Task requirements: Leave out the pictures, and return only the lines running from the one that contains "Does the top" to the one that contains "Along which axis", both included, exactly as they appear.

[BEGIN The data]

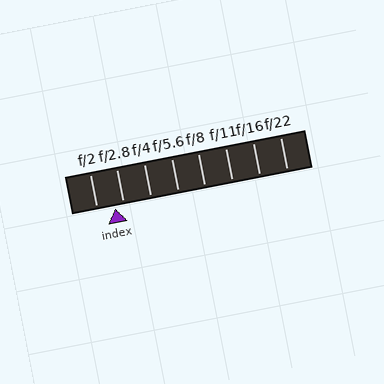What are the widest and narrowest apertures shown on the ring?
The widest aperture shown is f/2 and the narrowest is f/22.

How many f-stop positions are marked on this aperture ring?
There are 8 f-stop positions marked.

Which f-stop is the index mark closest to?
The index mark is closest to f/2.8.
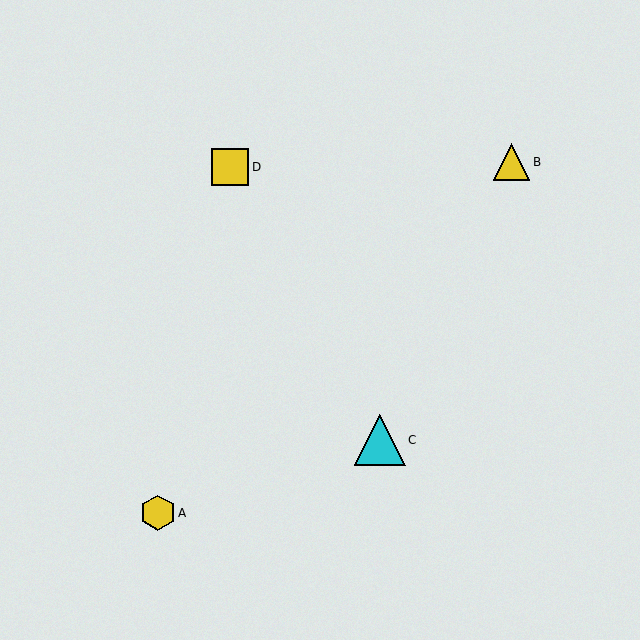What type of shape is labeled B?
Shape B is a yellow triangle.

[END The data]
[BEGIN The data]

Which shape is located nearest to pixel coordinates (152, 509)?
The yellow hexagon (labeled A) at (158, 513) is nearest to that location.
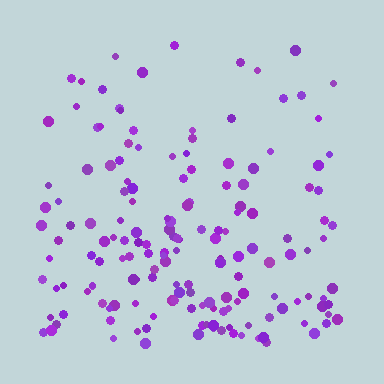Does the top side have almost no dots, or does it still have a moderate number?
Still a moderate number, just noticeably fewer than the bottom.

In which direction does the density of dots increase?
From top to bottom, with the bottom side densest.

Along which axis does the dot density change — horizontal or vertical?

[END The data]

Task response:
Does the top side have almost no dots, or does it still have a moderate number?
Still a moderate number, just noticeably fewer than the bottom.

In which direction does the density of dots increase?
From top to bottom, with the bottom side densest.

Along which axis does the dot density change — horizontal or vertical?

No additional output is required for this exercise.